■ **Records to use**:
------------------------

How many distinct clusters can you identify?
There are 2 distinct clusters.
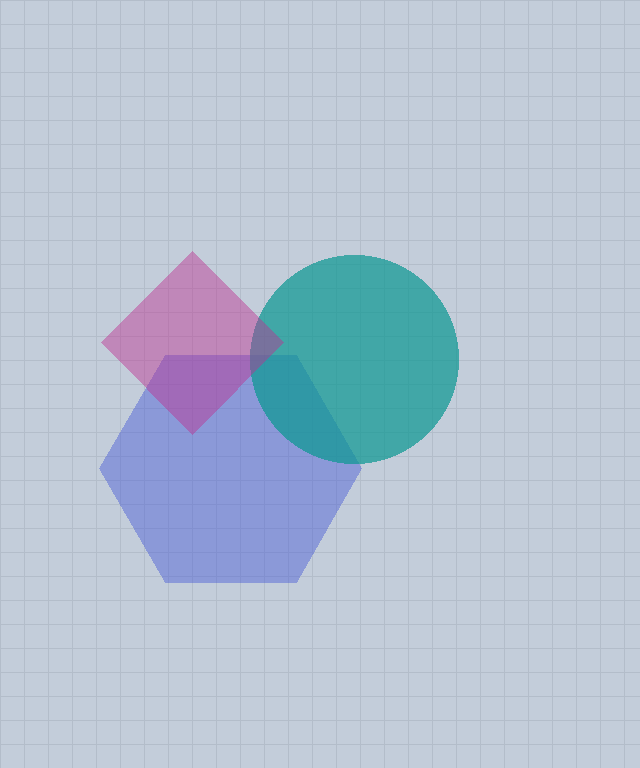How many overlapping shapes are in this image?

------------------------

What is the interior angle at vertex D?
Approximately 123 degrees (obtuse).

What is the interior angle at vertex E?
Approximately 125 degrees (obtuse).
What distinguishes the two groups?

------------------------

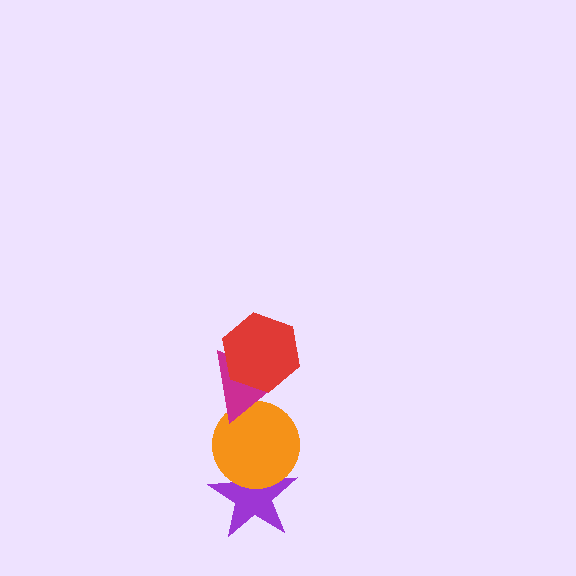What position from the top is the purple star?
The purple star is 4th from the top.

------------------------

Pictures excluded, retype exactly the lines running from the one with "How many distinct clusters can you identify?" through the one with "How many overlapping". Include both end lines and nothing more.

■ **Written answer**:
How many distinct clusters can you identify?
There are 2 distinct clusters.
How many overlapping shapes are in this image?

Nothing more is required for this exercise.